**What needs to be done**
Without including any pictures, write out all the entries exactly.
....
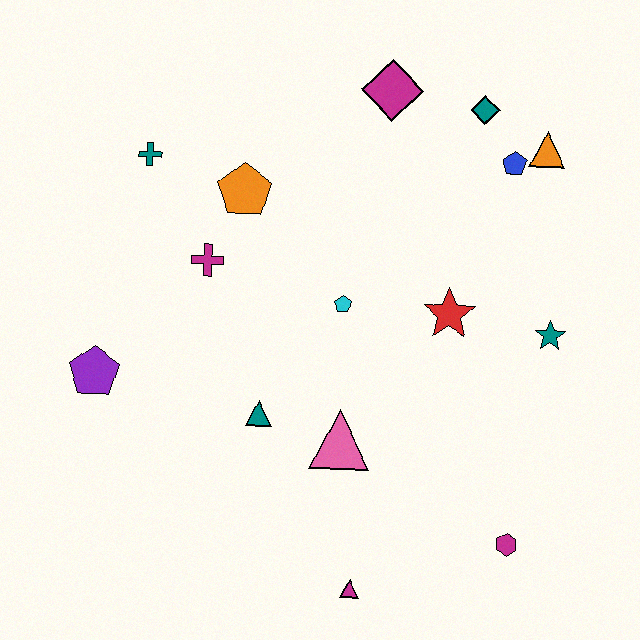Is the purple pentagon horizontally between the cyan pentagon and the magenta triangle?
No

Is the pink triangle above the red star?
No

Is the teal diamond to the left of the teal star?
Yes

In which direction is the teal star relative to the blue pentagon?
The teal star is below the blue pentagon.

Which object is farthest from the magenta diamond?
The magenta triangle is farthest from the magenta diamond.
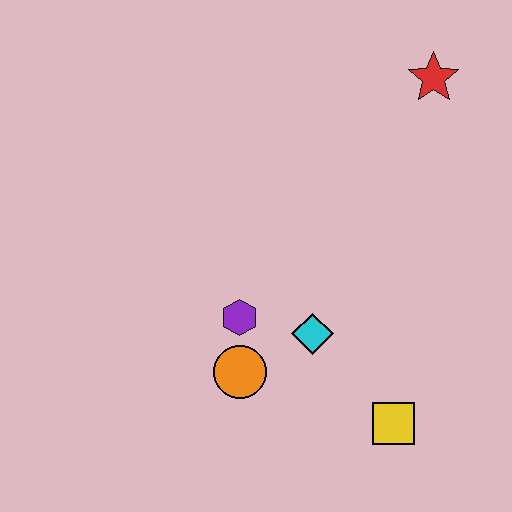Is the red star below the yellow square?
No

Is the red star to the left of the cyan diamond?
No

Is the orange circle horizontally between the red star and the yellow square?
....
**Worked solution**
Is the purple pentagon horizontally between the cyan pentagon and the magenta triangle?
No

Is the pink triangle above the red star?
No

Is the teal diamond to the left of the teal star?
Yes

In which direction is the teal star relative to the blue pentagon?
The teal star is below the blue pentagon.

Which object is farthest from the magenta diamond?
The magenta triangle is farthest from the magenta diamond.
Is the red star below the yellow square?
No

Is the red star to the left of the cyan diamond?
No

Is the orange circle horizontally between the red star and the yellow square?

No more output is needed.